→ **Task**
Your task is to copy the listing exactly, with the pictures left out.

== Records shown ==

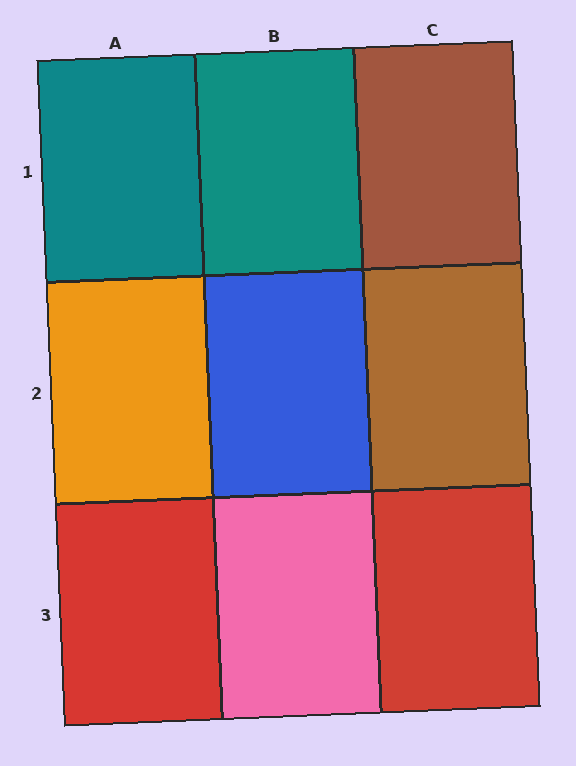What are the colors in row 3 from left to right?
Red, pink, red.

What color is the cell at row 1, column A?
Teal.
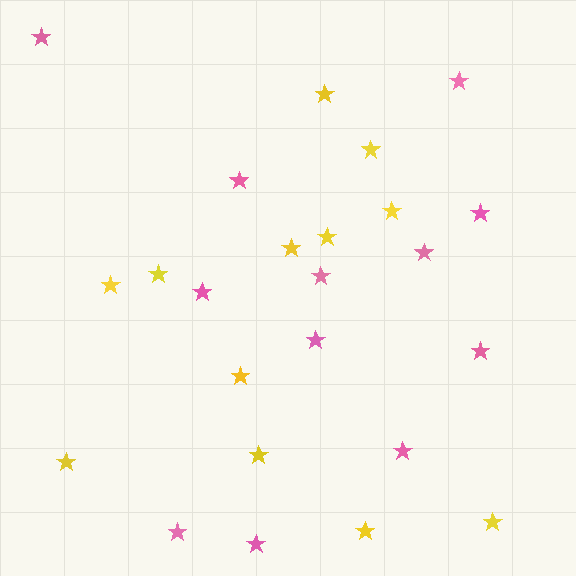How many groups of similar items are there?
There are 2 groups: one group of pink stars (12) and one group of yellow stars (12).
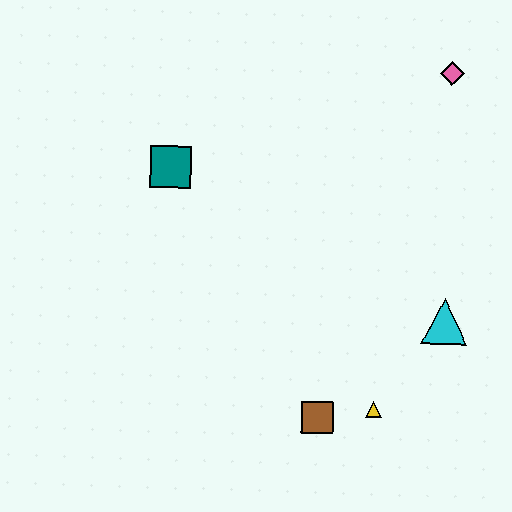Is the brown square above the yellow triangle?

===

→ **Reply to the task**
What are the colors in row 3 from left to right?
Red, pink, red.

What color is the cell at row 1, column A?
Teal.
How many groups of similar items are there?
There are 2 groups: one group of pink stars (12) and one group of yellow stars (12).
Is the brown square above the yellow triangle?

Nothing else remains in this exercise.